Direction:
All of the lines below are to be transcribed faithfully, with pictures excluded from the copy.
========================
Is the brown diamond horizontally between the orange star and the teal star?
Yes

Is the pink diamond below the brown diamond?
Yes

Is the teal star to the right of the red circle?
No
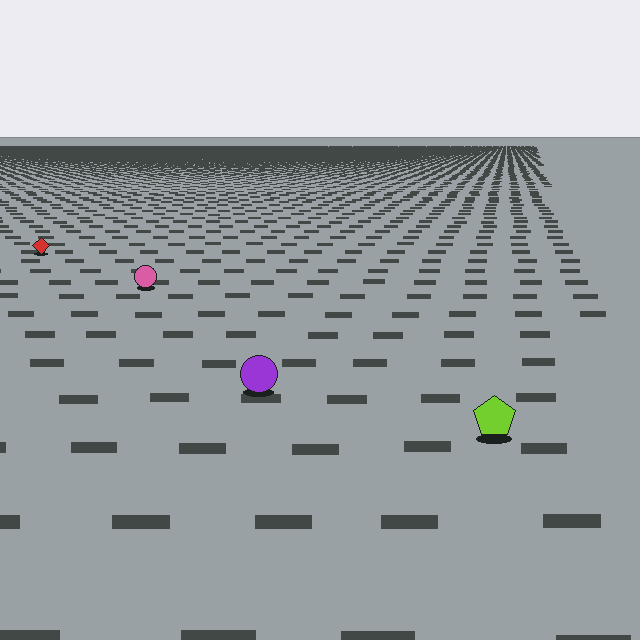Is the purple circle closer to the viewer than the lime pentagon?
No. The lime pentagon is closer — you can tell from the texture gradient: the ground texture is coarser near it.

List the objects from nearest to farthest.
From nearest to farthest: the lime pentagon, the purple circle, the pink circle, the red diamond.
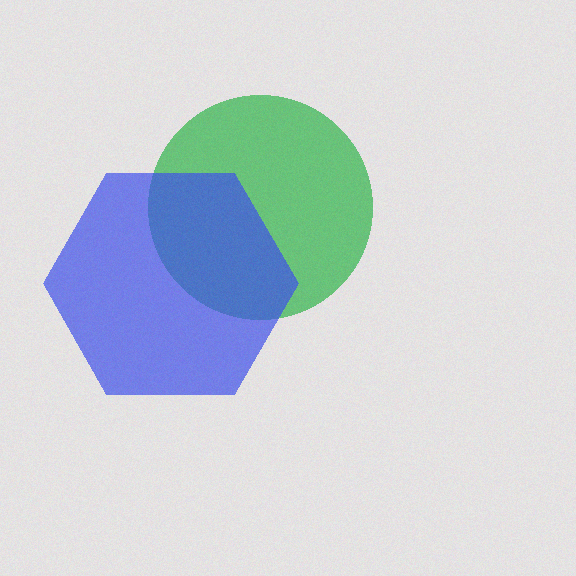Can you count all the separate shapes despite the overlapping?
Yes, there are 2 separate shapes.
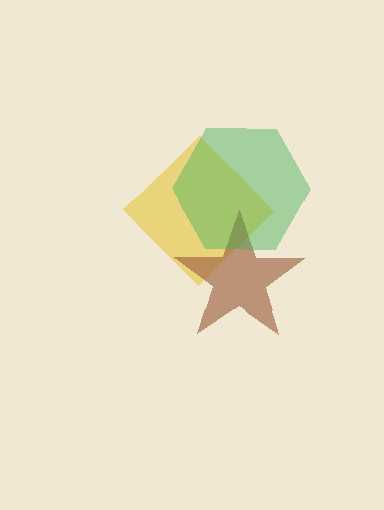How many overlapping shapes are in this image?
There are 3 overlapping shapes in the image.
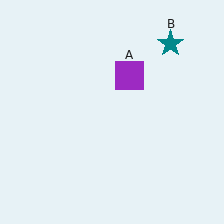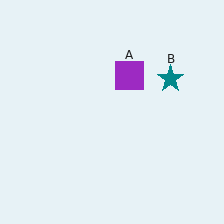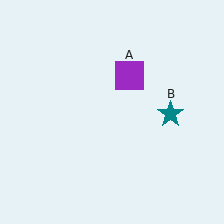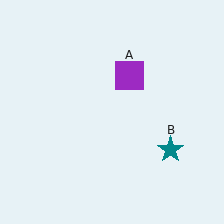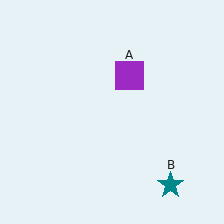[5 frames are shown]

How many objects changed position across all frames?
1 object changed position: teal star (object B).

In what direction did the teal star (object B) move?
The teal star (object B) moved down.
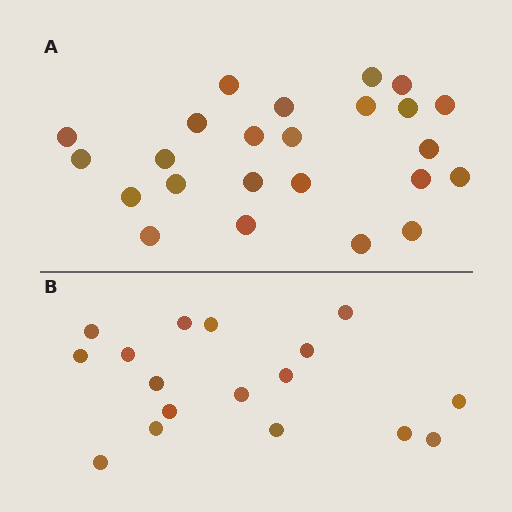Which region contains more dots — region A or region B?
Region A (the top region) has more dots.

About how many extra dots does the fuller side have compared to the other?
Region A has roughly 8 or so more dots than region B.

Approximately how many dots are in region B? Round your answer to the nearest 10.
About 20 dots. (The exact count is 17, which rounds to 20.)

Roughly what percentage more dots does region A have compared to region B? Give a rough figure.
About 40% more.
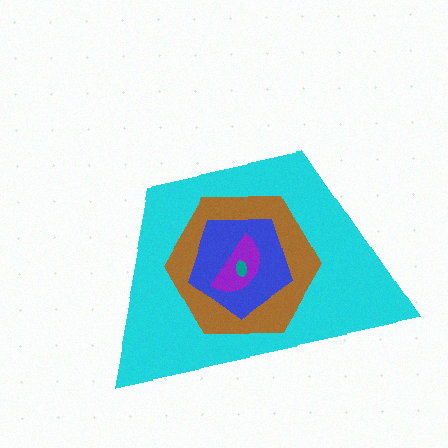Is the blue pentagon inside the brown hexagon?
Yes.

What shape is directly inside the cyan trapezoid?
The brown hexagon.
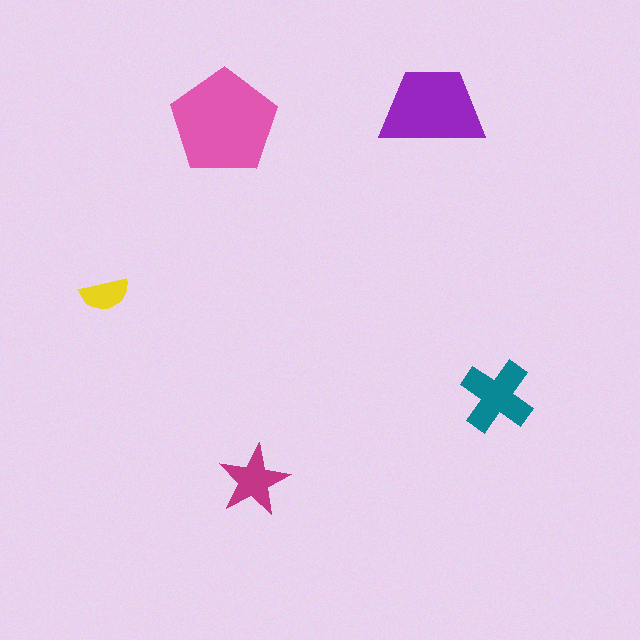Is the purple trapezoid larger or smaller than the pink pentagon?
Smaller.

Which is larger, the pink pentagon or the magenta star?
The pink pentagon.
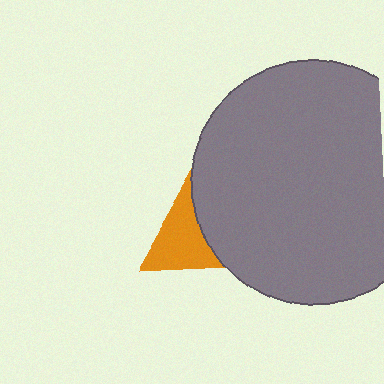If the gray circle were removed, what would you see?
You would see the complete orange triangle.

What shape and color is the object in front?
The object in front is a gray circle.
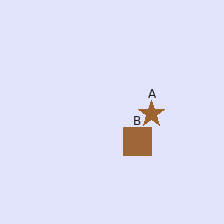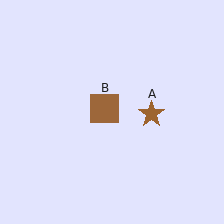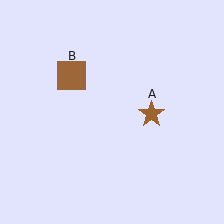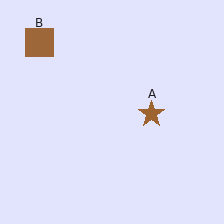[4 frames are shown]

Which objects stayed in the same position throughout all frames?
Brown star (object A) remained stationary.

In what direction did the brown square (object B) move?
The brown square (object B) moved up and to the left.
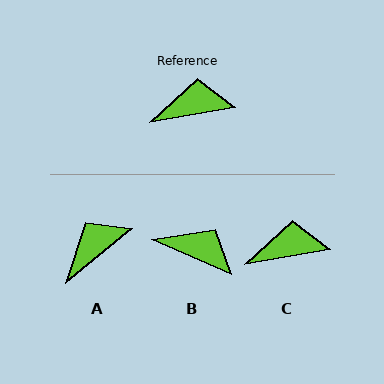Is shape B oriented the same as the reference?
No, it is off by about 34 degrees.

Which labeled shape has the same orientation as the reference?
C.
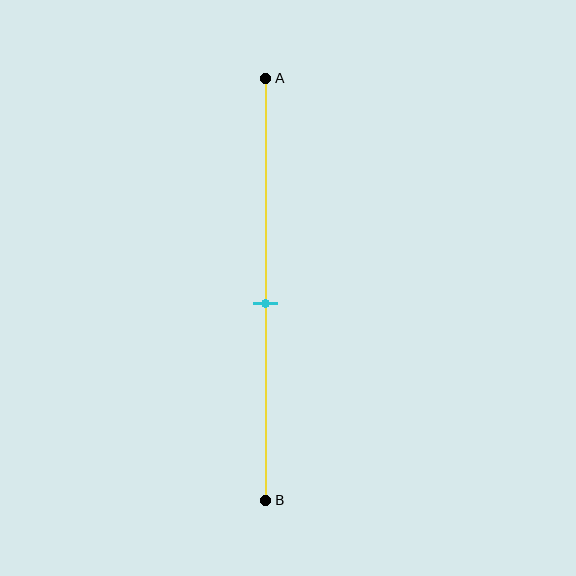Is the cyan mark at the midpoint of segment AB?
No, the mark is at about 55% from A, not at the 50% midpoint.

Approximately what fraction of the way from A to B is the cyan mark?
The cyan mark is approximately 55% of the way from A to B.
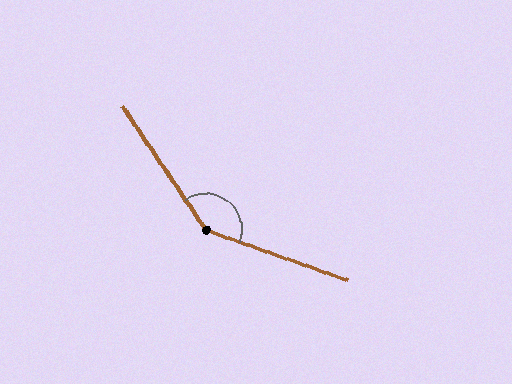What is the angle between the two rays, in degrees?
Approximately 143 degrees.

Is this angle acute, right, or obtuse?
It is obtuse.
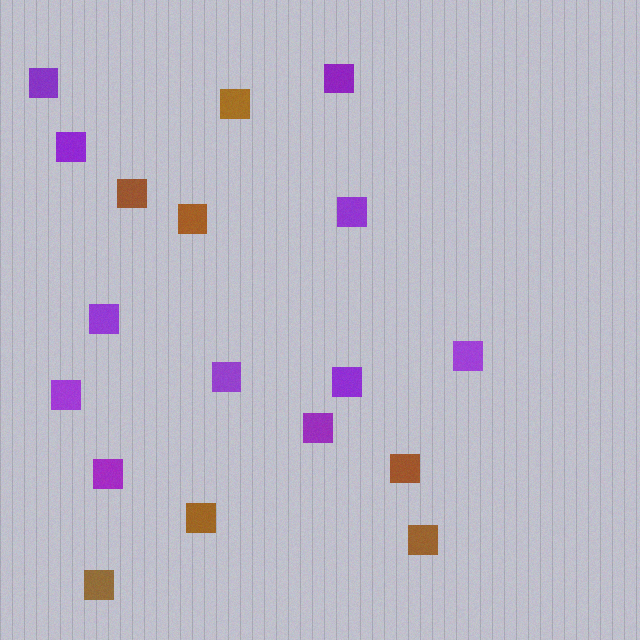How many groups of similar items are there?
There are 2 groups: one group of purple squares (11) and one group of brown squares (7).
========================
Reply:
Is the brown diamond horizontally between the orange star and the teal star?
Yes

Is the pink diamond below the brown diamond?
Yes

Is the teal star to the right of the red circle?
No
Is the purple circle closer to the viewer than the lime pentagon?
No. The lime pentagon is closer — you can tell from the texture gradient: the ground texture is coarser near it.

List the objects from nearest to farthest.
From nearest to farthest: the lime pentagon, the purple circle, the pink circle, the red diamond.
Can you count all the separate shapes despite the overlapping?
Yes, there are 2 separate shapes.
How many overlapping shapes are in this image?
There are 3 overlapping shapes in the image.
[5 frames are shown]

How many objects changed position across all frames?
1 object changed position: teal star (object B).

In what direction did the teal star (object B) move?
The teal star (object B) moved down.
Which region contains more dots — region A or region B?
Region A (the top region) has more dots.

About how many extra dots does the fuller side have compared to the other?
Region A has roughly 8 or so more dots than region B.

Approximately how many dots are in region B? Round your answer to the nearest 10.
About 20 dots. (The exact count is 17, which rounds to 20.)

Roughly what percentage more dots does region A have compared to region B? Give a rough figure.
About 40% more.
Is the blue pentagon inside the brown hexagon?
Yes.

What shape is directly inside the cyan trapezoid?
The brown hexagon.
Is the purple trapezoid larger or smaller than the pink pentagon?
Smaller.

Which is larger, the pink pentagon or the magenta star?
The pink pentagon.
If the gray circle were removed, what would you see?
You would see the complete orange triangle.

What shape and color is the object in front?
The object in front is a gray circle.
[4 frames are shown]

Which objects stayed in the same position throughout all frames?
Brown star (object A) remained stationary.

In what direction did the brown square (object B) move?
The brown square (object B) moved up and to the left.
Is shape B oriented the same as the reference?
No, it is off by about 34 degrees.

Which labeled shape has the same orientation as the reference?
C.
Is the cyan mark at the midpoint of segment AB?
No, the mark is at about 55% from A, not at the 50% midpoint.

Approximately what fraction of the way from A to B is the cyan mark?
The cyan mark is approximately 55% of the way from A to B.
What is the angle between the two rays, in degrees?
Approximately 143 degrees.

Is this angle acute, right, or obtuse?
It is obtuse.
How many groups of similar items are there?
There are 2 groups: one group of purple squares (11) and one group of brown squares (7).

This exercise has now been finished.